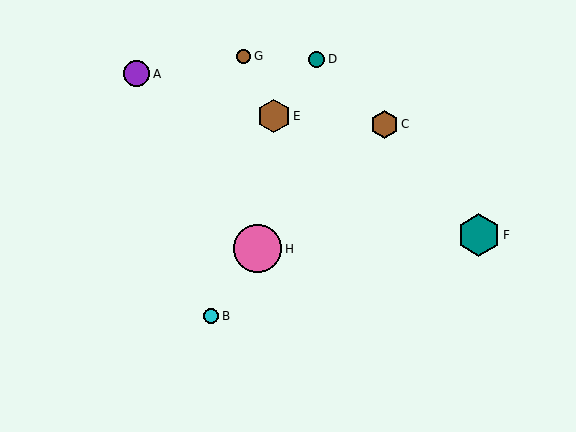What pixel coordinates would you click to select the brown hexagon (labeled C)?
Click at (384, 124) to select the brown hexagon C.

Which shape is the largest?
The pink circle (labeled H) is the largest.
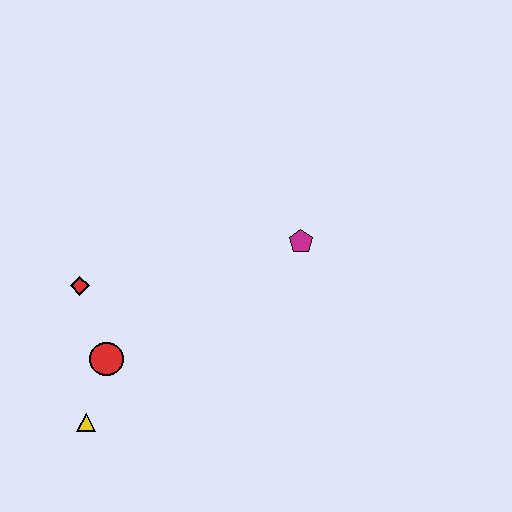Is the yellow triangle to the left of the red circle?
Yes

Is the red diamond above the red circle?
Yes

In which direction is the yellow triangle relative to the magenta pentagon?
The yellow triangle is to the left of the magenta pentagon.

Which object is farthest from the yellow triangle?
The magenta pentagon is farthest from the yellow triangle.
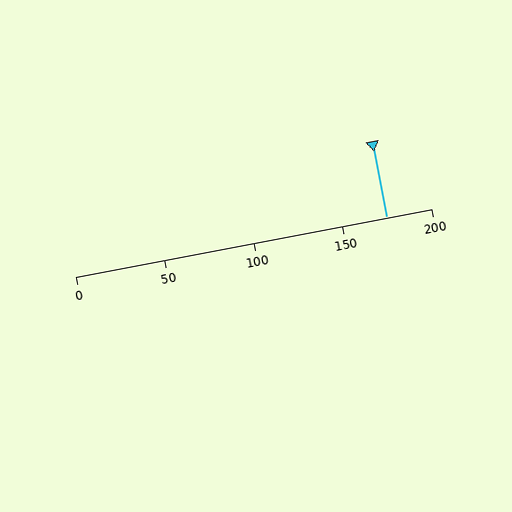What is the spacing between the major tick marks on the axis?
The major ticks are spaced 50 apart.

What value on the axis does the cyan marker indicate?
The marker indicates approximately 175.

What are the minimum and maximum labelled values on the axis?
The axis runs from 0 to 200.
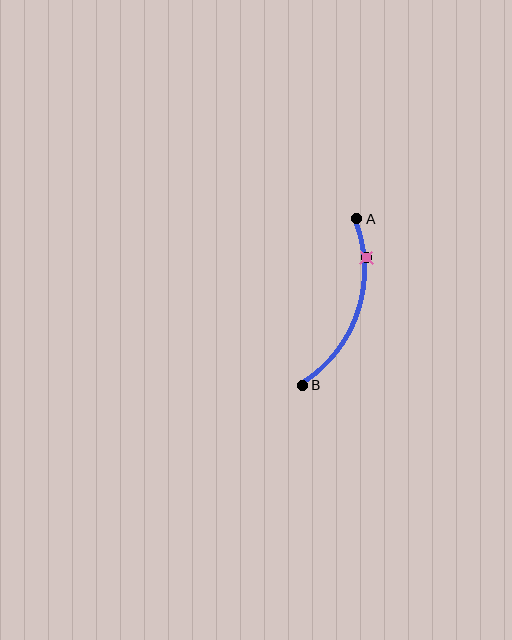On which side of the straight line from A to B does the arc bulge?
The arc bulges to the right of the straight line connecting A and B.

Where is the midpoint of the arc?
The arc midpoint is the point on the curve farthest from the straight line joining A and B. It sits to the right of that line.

Task description »
Quote the material in full and exactly; do not carry over its pictures.

Correct result »
What pixel coordinates would you click to select the brown hexagon (labeled C)?
Click at (384, 124) to select the brown hexagon C.

Which shape is the largest?
The pink circle (labeled H) is the largest.
Is the yellow triangle to the left of the red circle?
Yes

Is the red diamond above the red circle?
Yes

In which direction is the yellow triangle relative to the magenta pentagon?
The yellow triangle is to the left of the magenta pentagon.

Which object is farthest from the yellow triangle?
The magenta pentagon is farthest from the yellow triangle.
What is the spacing between the major tick marks on the axis?
The major ticks are spaced 50 apart.

What value on the axis does the cyan marker indicate?
The marker indicates approximately 175.

What are the minimum and maximum labelled values on the axis?
The axis runs from 0 to 200.
On which side of the straight line from A to B does the arc bulge?
The arc bulges to the right of the straight line connecting A and B.

Where is the midpoint of the arc?
The arc midpoint is the point on the curve farthest from the straight line joining A and B. It sits to the right of that line.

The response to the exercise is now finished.